What the task asks: Give back every line exactly as it appears, pictures excluded.

Listing:
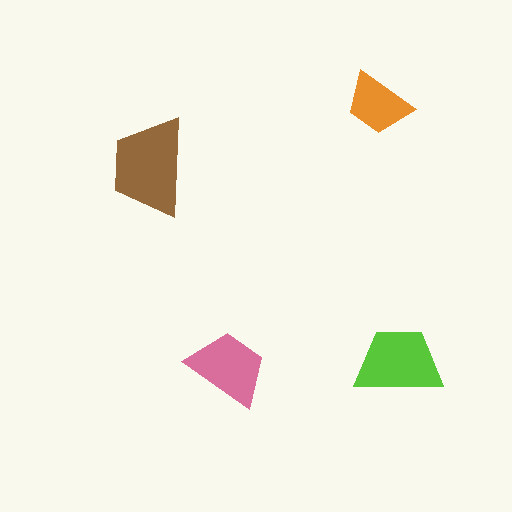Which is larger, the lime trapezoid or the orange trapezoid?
The lime one.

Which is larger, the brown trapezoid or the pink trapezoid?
The brown one.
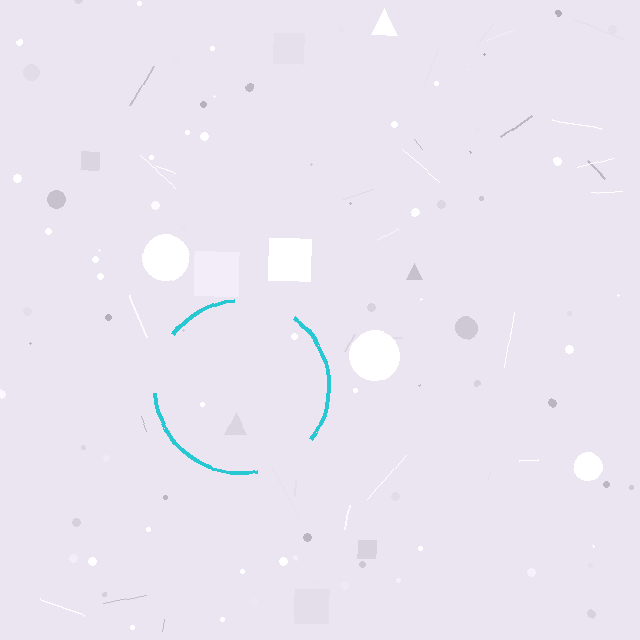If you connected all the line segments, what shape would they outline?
They would outline a circle.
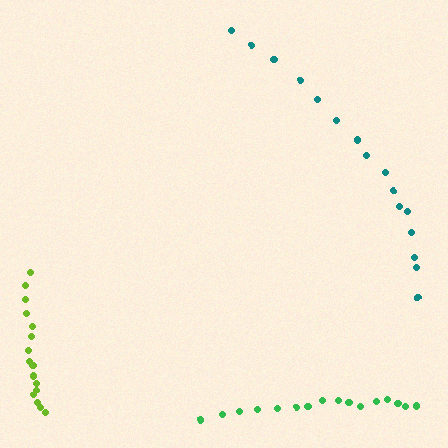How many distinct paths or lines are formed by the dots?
There are 3 distinct paths.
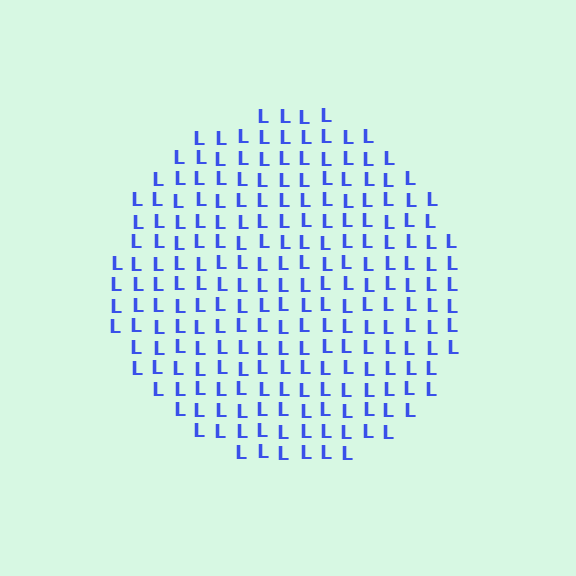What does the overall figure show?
The overall figure shows a circle.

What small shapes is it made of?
It is made of small letter L's.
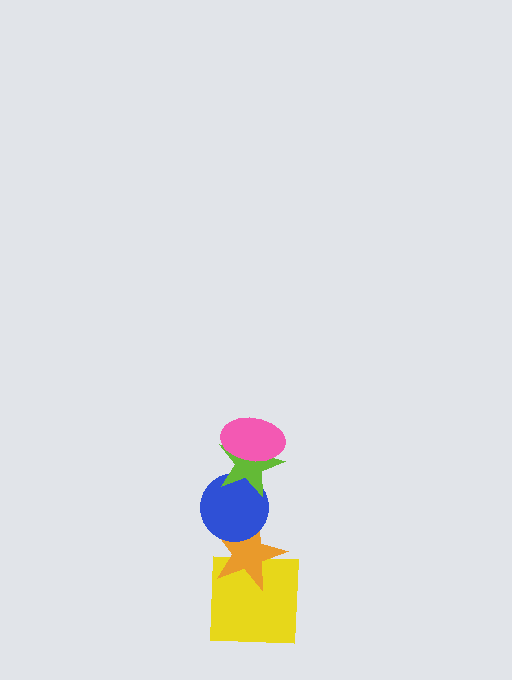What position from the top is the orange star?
The orange star is 4th from the top.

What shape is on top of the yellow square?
The orange star is on top of the yellow square.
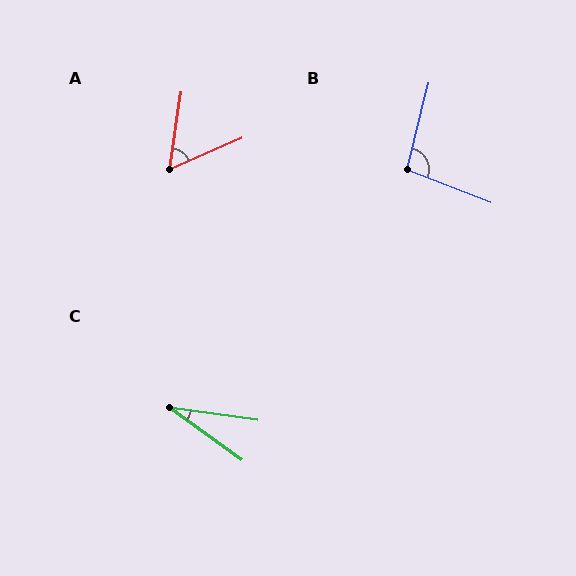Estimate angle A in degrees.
Approximately 58 degrees.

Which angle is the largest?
B, at approximately 97 degrees.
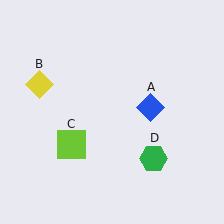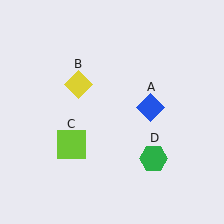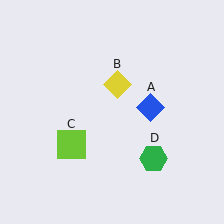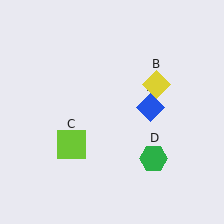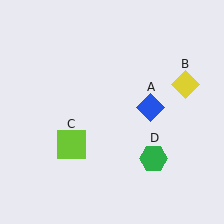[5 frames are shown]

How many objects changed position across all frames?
1 object changed position: yellow diamond (object B).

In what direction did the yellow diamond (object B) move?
The yellow diamond (object B) moved right.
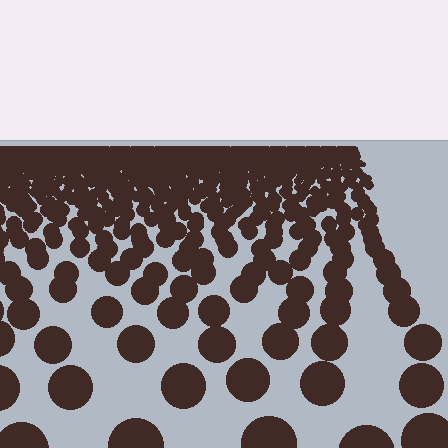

Answer to the task:
Which is larger, the lime trapezoid or the orange trapezoid?
The lime one.

Which is larger, the brown trapezoid or the pink trapezoid?
The brown one.
If you connected all the line segments, what shape would they outline?
They would outline a circle.
How many distinct paths or lines are formed by the dots?
There are 3 distinct paths.
What does the overall figure show?
The overall figure shows a circle.

What small shapes is it made of?
It is made of small letter L's.
What position from the top is the orange star?
The orange star is 4th from the top.

What shape is on top of the yellow square?
The orange star is on top of the yellow square.
Estimate angle A in degrees.
Approximately 58 degrees.

Which angle is the largest?
B, at approximately 97 degrees.
[5 frames are shown]

How many objects changed position across all frames?
1 object changed position: yellow diamond (object B).

In what direction did the yellow diamond (object B) move?
The yellow diamond (object B) moved right.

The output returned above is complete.